TASK TO COMPLETE:
Could you print all the entries exactly?

RECORDS SUPPLIED:
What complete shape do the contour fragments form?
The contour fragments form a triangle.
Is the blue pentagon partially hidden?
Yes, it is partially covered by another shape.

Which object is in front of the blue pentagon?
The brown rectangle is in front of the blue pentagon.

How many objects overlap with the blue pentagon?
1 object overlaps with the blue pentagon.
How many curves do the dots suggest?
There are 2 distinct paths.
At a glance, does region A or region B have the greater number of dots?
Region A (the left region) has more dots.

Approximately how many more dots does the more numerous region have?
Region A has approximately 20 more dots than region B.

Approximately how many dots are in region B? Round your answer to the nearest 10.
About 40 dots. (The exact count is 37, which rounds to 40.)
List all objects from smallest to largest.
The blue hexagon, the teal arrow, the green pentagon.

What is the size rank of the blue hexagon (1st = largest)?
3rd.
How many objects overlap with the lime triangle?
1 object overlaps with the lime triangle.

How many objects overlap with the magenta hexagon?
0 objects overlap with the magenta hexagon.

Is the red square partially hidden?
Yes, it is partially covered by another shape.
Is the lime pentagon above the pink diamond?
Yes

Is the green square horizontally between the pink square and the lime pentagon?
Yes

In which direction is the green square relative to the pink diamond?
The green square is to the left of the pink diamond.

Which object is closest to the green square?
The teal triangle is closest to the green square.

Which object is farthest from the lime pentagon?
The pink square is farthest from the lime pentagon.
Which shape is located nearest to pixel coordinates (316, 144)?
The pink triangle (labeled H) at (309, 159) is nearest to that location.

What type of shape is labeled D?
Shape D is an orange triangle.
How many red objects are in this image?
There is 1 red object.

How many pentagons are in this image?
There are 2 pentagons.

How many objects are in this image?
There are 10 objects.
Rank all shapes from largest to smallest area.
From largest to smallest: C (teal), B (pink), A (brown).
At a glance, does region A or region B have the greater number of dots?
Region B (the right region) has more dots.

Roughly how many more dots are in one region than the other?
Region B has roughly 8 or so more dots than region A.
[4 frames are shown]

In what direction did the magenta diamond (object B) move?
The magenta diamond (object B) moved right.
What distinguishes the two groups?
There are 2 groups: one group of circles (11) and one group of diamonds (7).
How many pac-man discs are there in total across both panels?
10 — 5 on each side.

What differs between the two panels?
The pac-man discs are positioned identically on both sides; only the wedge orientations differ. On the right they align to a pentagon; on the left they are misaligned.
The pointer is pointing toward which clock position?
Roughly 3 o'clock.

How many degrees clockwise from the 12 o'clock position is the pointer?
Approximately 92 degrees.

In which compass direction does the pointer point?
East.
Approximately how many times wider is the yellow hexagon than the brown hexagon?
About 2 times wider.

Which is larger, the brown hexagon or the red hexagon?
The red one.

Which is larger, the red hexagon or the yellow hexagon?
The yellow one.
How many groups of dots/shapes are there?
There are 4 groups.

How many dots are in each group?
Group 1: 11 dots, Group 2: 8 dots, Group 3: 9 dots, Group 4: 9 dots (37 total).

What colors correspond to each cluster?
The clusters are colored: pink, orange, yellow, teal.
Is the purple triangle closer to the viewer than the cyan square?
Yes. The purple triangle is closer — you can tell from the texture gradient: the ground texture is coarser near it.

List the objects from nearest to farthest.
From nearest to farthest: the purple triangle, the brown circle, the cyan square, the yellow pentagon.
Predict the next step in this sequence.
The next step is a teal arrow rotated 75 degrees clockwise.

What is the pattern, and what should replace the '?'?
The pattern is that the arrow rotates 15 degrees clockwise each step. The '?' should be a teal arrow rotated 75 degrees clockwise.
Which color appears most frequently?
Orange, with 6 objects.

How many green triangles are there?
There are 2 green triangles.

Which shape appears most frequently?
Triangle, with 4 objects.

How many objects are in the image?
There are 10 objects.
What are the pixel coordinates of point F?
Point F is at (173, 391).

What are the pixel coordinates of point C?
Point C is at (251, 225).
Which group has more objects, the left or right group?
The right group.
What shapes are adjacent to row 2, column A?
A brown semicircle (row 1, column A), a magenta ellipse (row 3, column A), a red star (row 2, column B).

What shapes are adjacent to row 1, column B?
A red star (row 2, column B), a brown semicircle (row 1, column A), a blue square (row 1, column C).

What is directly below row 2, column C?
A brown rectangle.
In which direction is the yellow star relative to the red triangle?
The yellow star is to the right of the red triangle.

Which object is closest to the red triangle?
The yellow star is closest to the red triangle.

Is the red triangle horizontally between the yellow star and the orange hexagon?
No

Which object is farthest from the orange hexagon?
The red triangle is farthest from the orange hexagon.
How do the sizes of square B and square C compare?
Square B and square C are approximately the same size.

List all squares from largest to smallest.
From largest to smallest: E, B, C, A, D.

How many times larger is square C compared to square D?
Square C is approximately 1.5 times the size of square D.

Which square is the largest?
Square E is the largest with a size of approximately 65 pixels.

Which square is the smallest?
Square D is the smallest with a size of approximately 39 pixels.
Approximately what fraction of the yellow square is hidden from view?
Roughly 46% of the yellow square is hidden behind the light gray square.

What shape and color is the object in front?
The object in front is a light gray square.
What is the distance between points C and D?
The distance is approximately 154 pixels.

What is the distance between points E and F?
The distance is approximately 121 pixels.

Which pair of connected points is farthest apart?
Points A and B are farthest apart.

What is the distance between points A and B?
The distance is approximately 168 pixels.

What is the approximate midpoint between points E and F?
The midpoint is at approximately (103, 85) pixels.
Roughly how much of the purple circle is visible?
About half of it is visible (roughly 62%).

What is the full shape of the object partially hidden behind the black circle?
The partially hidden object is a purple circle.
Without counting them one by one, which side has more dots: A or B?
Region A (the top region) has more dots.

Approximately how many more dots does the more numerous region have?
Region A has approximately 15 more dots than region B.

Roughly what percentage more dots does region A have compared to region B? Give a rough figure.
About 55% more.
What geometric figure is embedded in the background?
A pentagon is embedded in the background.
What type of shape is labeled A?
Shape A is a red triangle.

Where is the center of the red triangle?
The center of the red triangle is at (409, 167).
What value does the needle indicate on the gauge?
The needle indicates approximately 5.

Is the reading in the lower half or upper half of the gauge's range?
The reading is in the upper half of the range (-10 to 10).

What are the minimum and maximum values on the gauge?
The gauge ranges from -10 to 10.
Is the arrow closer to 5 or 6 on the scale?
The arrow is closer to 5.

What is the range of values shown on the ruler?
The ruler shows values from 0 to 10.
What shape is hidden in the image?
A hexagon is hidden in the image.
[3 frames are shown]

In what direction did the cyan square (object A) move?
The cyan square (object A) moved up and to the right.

EXPECTED OUTPUT:
What complete shape do the contour fragments form?
The contour fragments form a triangle.
Is the blue pentagon partially hidden?
Yes, it is partially covered by another shape.

Which object is in front of the blue pentagon?
The brown rectangle is in front of the blue pentagon.

How many objects overlap with the blue pentagon?
1 object overlaps with the blue pentagon.
How many curves do the dots suggest?
There are 2 distinct paths.
At a glance, does region A or region B have the greater number of dots?
Region A (the left region) has more dots.

Approximately how many more dots does the more numerous region have?
Region A has approximately 20 more dots than region B.

Approximately how many dots are in region B? Round your answer to the nearest 10.
About 40 dots. (The exact count is 37, which rounds to 40.)
List all objects from smallest to largest.
The blue hexagon, the teal arrow, the green pentagon.

What is the size rank of the blue hexagon (1st = largest)?
3rd.
How many objects overlap with the lime triangle?
1 object overlaps with the lime triangle.

How many objects overlap with the magenta hexagon?
0 objects overlap with the magenta hexagon.

Is the red square partially hidden?
Yes, it is partially covered by another shape.
Is the lime pentagon above the pink diamond?
Yes

Is the green square horizontally between the pink square and the lime pentagon?
Yes

In which direction is the green square relative to the pink diamond?
The green square is to the left of the pink diamond.

Which object is closest to the green square?
The teal triangle is closest to the green square.

Which object is farthest from the lime pentagon?
The pink square is farthest from the lime pentagon.
Which shape is located nearest to pixel coordinates (316, 144)?
The pink triangle (labeled H) at (309, 159) is nearest to that location.

What type of shape is labeled D?
Shape D is an orange triangle.
How many red objects are in this image?
There is 1 red object.

How many pentagons are in this image?
There are 2 pentagons.

How many objects are in this image?
There are 10 objects.
Rank all shapes from largest to smallest area.
From largest to smallest: C (teal), B (pink), A (brown).
At a glance, does region A or region B have the greater number of dots?
Region B (the right region) has more dots.

Roughly how many more dots are in one region than the other?
Region B has roughly 8 or so more dots than region A.
[4 frames are shown]

In what direction did the magenta diamond (object B) move?
The magenta diamond (object B) moved right.
What distinguishes the two groups?
There are 2 groups: one group of circles (11) and one group of diamonds (7).
How many pac-man discs are there in total across both panels?
10 — 5 on each side.

What differs between the two panels?
The pac-man discs are positioned identically on both sides; only the wedge orientations differ. On the right they align to a pentagon; on the left they are misaligned.
The pointer is pointing toward which clock position?
Roughly 3 o'clock.

How many degrees clockwise from the 12 o'clock position is the pointer?
Approximately 92 degrees.

In which compass direction does the pointer point?
East.
Approximately how many times wider is the yellow hexagon than the brown hexagon?
About 2 times wider.

Which is larger, the brown hexagon or the red hexagon?
The red one.

Which is larger, the red hexagon or the yellow hexagon?
The yellow one.
How many groups of dots/shapes are there?
There are 4 groups.

How many dots are in each group?
Group 1: 11 dots, Group 2: 8 dots, Group 3: 9 dots, Group 4: 9 dots (37 total).

What colors correspond to each cluster?
The clusters are colored: pink, orange, yellow, teal.
Is the purple triangle closer to the viewer than the cyan square?
Yes. The purple triangle is closer — you can tell from the texture gradient: the ground texture is coarser near it.

List the objects from nearest to farthest.
From nearest to farthest: the purple triangle, the brown circle, the cyan square, the yellow pentagon.
Predict the next step in this sequence.
The next step is a teal arrow rotated 75 degrees clockwise.

What is the pattern, and what should replace the '?'?
The pattern is that the arrow rotates 15 degrees clockwise each step. The '?' should be a teal arrow rotated 75 degrees clockwise.
Which color appears most frequently?
Orange, with 6 objects.

How many green triangles are there?
There are 2 green triangles.

Which shape appears most frequently?
Triangle, with 4 objects.

How many objects are in the image?
There are 10 objects.
What are the pixel coordinates of point F?
Point F is at (173, 391).

What are the pixel coordinates of point C?
Point C is at (251, 225).
Which group has more objects, the left or right group?
The right group.
What shapes are adjacent to row 2, column A?
A brown semicircle (row 1, column A), a magenta ellipse (row 3, column A), a red star (row 2, column B).

What shapes are adjacent to row 1, column B?
A red star (row 2, column B), a brown semicircle (row 1, column A), a blue square (row 1, column C).

What is directly below row 2, column C?
A brown rectangle.
In which direction is the yellow star relative to the red triangle?
The yellow star is to the right of the red triangle.

Which object is closest to the red triangle?
The yellow star is closest to the red triangle.

Is the red triangle horizontally between the yellow star and the orange hexagon?
No

Which object is farthest from the orange hexagon?
The red triangle is farthest from the orange hexagon.
How do the sizes of square B and square C compare?
Square B and square C are approximately the same size.

List all squares from largest to smallest.
From largest to smallest: E, B, C, A, D.

How many times larger is square C compared to square D?
Square C is approximately 1.5 times the size of square D.

Which square is the largest?
Square E is the largest with a size of approximately 65 pixels.

Which square is the smallest?
Square D is the smallest with a size of approximately 39 pixels.
Approximately what fraction of the yellow square is hidden from view?
Roughly 46% of the yellow square is hidden behind the light gray square.

What shape and color is the object in front?
The object in front is a light gray square.
What is the distance between points C and D?
The distance is approximately 154 pixels.

What is the distance between points E and F?
The distance is approximately 121 pixels.

Which pair of connected points is farthest apart?
Points A and B are farthest apart.

What is the distance between points A and B?
The distance is approximately 168 pixels.

What is the approximate midpoint between points E and F?
The midpoint is at approximately (103, 85) pixels.
Roughly how much of the purple circle is visible?
About half of it is visible (roughly 62%).

What is the full shape of the object partially hidden behind the black circle?
The partially hidden object is a purple circle.
Without counting them one by one, which side has more dots: A or B?
Region A (the top region) has more dots.

Approximately how many more dots does the more numerous region have?
Region A has approximately 15 more dots than region B.

Roughly what percentage more dots does region A have compared to region B? Give a rough figure.
About 55% more.
What geometric figure is embedded in the background?
A pentagon is embedded in the background.
What type of shape is labeled A?
Shape A is a red triangle.

Where is the center of the red triangle?
The center of the red triangle is at (409, 167).
What value does the needle indicate on the gauge?
The needle indicates approximately 5.

Is the reading in the lower half or upper half of the gauge's range?
The reading is in the upper half of the range (-10 to 10).

What are the minimum and maximum values on the gauge?
The gauge ranges from -10 to 10.
Is the arrow closer to 5 or 6 on the scale?
The arrow is closer to 5.

What is the range of values shown on the ruler?
The ruler shows values from 0 to 10.
What shape is hidden in the image?
A hexagon is hidden in the image.
[3 frames are shown]

In what direction did the cyan square (object A) move?
The cyan square (object A) moved up and to the right.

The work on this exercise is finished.